### Work to do
Starting at the line that contains "Is the red star to", copy each line through the end of the listing below. Include both ends and output nothing more.

## START

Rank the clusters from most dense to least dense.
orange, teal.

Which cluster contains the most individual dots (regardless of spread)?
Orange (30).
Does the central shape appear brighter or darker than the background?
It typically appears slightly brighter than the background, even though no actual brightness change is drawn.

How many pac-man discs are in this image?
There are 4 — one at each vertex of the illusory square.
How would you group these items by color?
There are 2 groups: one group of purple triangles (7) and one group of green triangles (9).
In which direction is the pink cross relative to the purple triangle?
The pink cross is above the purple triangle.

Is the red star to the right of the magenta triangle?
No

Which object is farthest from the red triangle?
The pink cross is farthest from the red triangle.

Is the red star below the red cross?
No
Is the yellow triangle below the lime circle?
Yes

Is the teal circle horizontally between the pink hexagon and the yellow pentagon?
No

## END

### Solved exercise
Is the red star to the right of the magenta triangle?
No

Which object is farthest from the red triangle?
The pink cross is farthest from the red triangle.

Is the red star below the red cross?
No
Is the yellow triangle below the lime circle?
Yes

Is the teal circle horizontally between the pink hexagon and the yellow pentagon?
No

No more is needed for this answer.